**Written problem**. Starting with the line that contains "Along which axis", copy each line exactly through the end of the listing, and omit all pictures.

══════════════════════════════

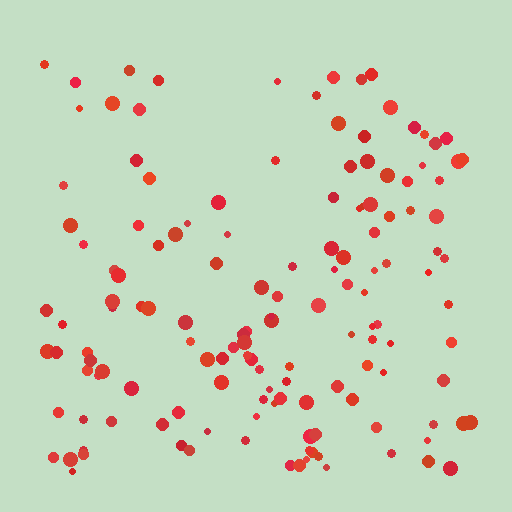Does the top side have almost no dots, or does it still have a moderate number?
Still a moderate number, just noticeably fewer than the bottom.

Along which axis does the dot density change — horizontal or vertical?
Vertical.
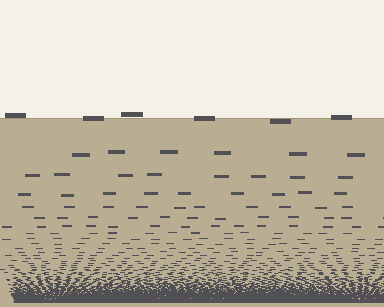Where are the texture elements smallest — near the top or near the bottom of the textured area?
Near the bottom.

══════════════════════════════

**In response**.
Along which axis does the dot density change — horizontal or vertical?
Vertical.
Where are the texture elements smallest — near the top or near the bottom of the textured area?
Near the bottom.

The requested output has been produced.